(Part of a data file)
'''

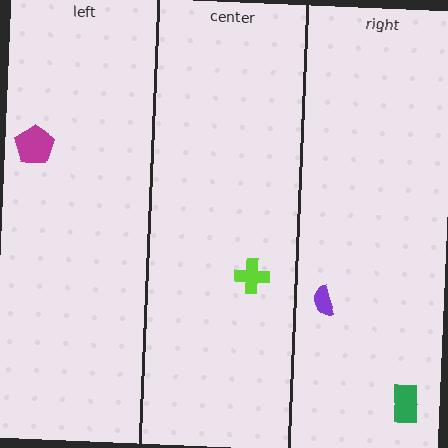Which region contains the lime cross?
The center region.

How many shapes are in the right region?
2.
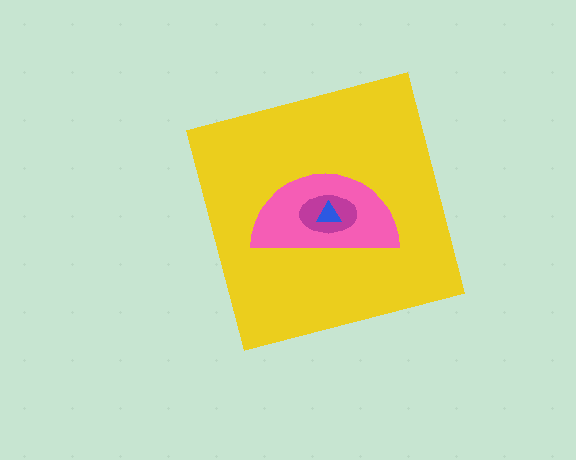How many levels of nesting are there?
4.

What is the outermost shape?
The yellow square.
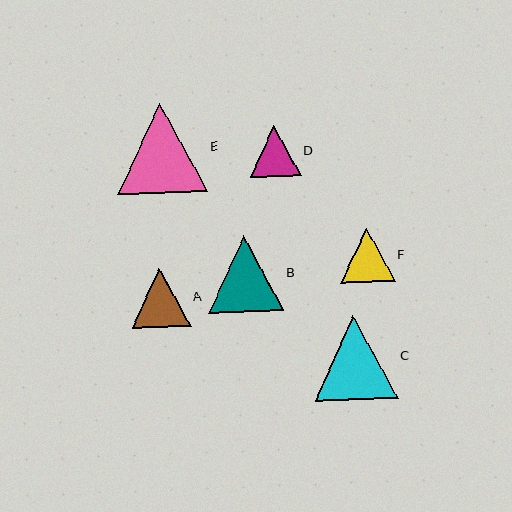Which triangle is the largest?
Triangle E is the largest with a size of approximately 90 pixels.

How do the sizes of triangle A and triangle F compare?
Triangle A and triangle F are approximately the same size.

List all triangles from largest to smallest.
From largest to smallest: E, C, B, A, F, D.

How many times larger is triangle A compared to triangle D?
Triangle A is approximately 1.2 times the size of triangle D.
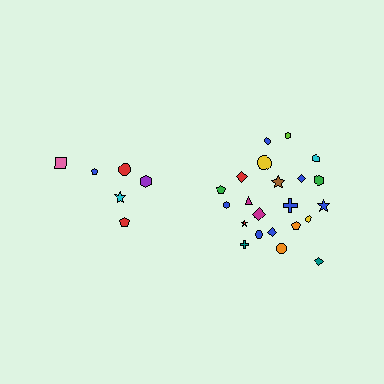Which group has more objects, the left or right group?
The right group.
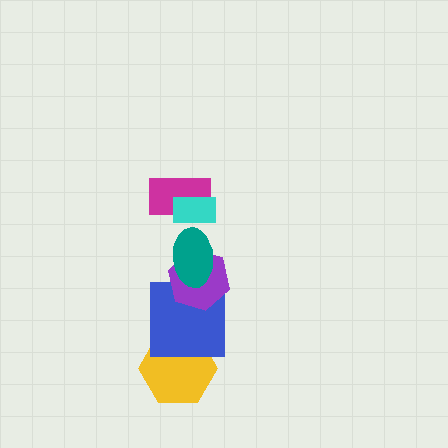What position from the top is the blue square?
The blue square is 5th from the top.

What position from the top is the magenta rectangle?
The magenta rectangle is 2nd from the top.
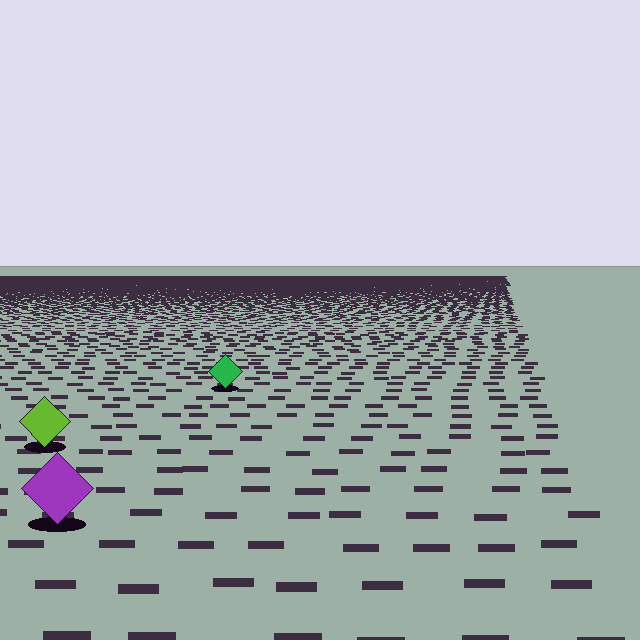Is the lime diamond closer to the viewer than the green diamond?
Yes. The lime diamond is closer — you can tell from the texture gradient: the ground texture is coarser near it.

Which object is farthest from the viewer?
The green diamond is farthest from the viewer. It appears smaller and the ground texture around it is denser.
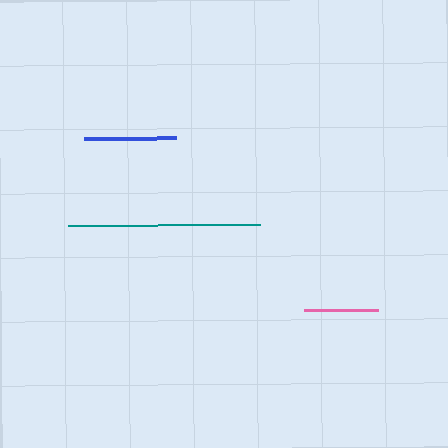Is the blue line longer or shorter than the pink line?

'''

_Directions for this task_.
Each entry gets copied exactly; the pictures stay out.

_Finished answer_.
Which region contains the lime cross?
The center region.

How many shapes are in the right region?
2.
How many levels of nesting are there?
4.

What is the outermost shape?
The yellow square.
Which triangle is the largest?
Triangle E is the largest with a size of approximately 90 pixels.

How do the sizes of triangle A and triangle F compare?
Triangle A and triangle F are approximately the same size.

List all triangles from largest to smallest.
From largest to smallest: E, C, B, A, F, D.

How many times larger is triangle A compared to triangle D?
Triangle A is approximately 1.2 times the size of triangle D.
Which group has more objects, the left or right group?
The right group.
What position from the top is the blue square?
The blue square is 5th from the top.

What position from the top is the magenta rectangle?
The magenta rectangle is 2nd from the top.
Is the lime diamond closer to the viewer than the green diamond?
Yes. The lime diamond is closer — you can tell from the texture gradient: the ground texture is coarser near it.

Which object is farthest from the viewer?
The green diamond is farthest from the viewer. It appears smaller and the ground texture around it is denser.
Is the blue line longer or shorter than the pink line?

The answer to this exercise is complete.